■ BRIEF: Skip the images and copy each record exactly as written.

━━ INPUT ROWS

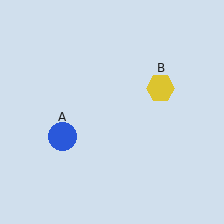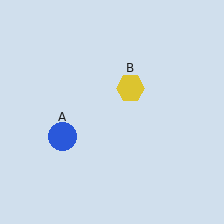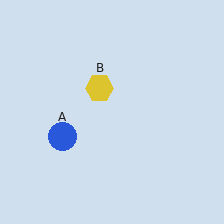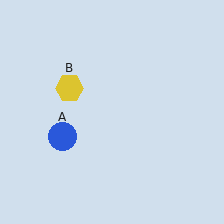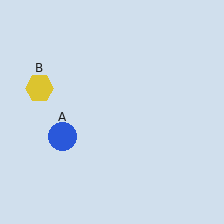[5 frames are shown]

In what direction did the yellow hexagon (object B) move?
The yellow hexagon (object B) moved left.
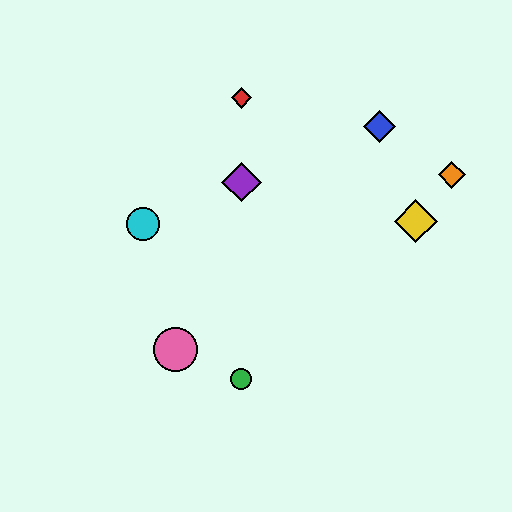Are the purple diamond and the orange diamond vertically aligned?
No, the purple diamond is at x≈241 and the orange diamond is at x≈452.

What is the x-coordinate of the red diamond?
The red diamond is at x≈241.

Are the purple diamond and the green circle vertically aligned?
Yes, both are at x≈241.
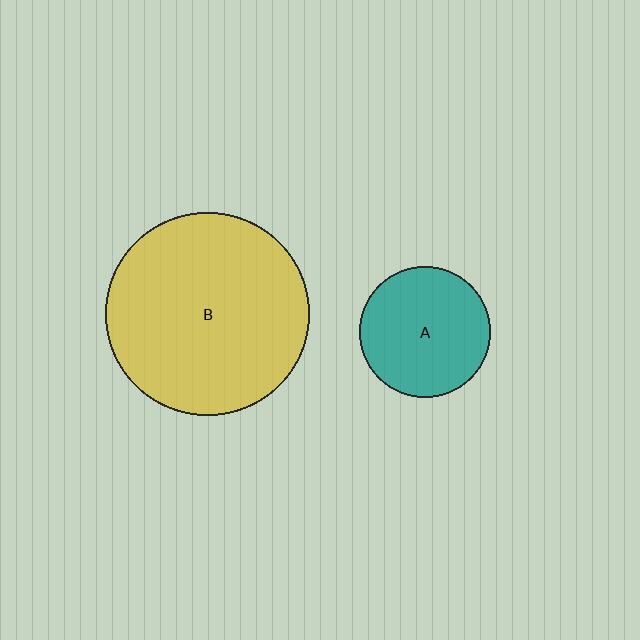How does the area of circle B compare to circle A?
Approximately 2.4 times.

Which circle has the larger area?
Circle B (yellow).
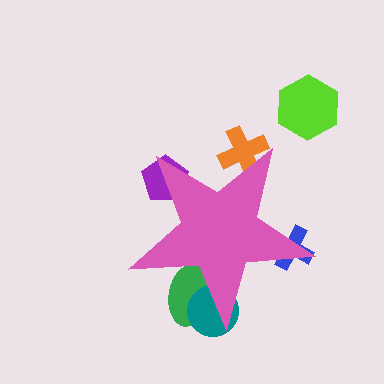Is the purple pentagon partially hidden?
Yes, the purple pentagon is partially hidden behind the pink star.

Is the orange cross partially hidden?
Yes, the orange cross is partially hidden behind the pink star.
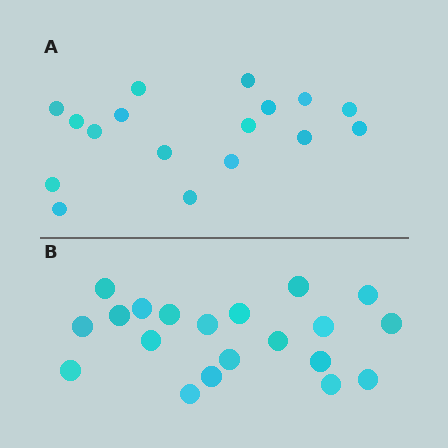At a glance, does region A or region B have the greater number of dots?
Region B (the bottom region) has more dots.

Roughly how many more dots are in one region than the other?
Region B has just a few more — roughly 2 or 3 more dots than region A.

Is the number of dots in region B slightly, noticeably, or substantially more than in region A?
Region B has only slightly more — the two regions are fairly close. The ratio is roughly 1.2 to 1.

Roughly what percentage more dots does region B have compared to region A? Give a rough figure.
About 20% more.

━━━━

■ REPLY:
[5 frames are shown]

In what direction did the yellow hexagon (object B) move?
The yellow hexagon (object B) moved left.
Are the purple diamond and the orange diamond vertically aligned?
No, the purple diamond is at x≈241 and the orange diamond is at x≈452.

What is the x-coordinate of the red diamond?
The red diamond is at x≈241.

Are the purple diamond and the green circle vertically aligned?
Yes, both are at x≈241.
How does the area of circle B compare to circle A?
Approximately 2.4 times.

Which circle has the larger area?
Circle B (yellow).
Is the purple pentagon partially hidden?
Yes, the purple pentagon is partially hidden behind the pink star.

Is the orange cross partially hidden?
Yes, the orange cross is partially hidden behind the pink star.
At a glance, does region A or region B have the greater number of dots?
Region B (the bottom region) has more dots.

Roughly how many more dots are in one region than the other?
Region B has just a few more — roughly 2 or 3 more dots than region A.

Is the number of dots in region B slightly, noticeably, or substantially more than in region A?
Region B has only slightly more — the two regions are fairly close. The ratio is roughly 1.2 to 1.

Roughly what percentage more dots does region B have compared to region A? Give a rough figure.
About 20% more.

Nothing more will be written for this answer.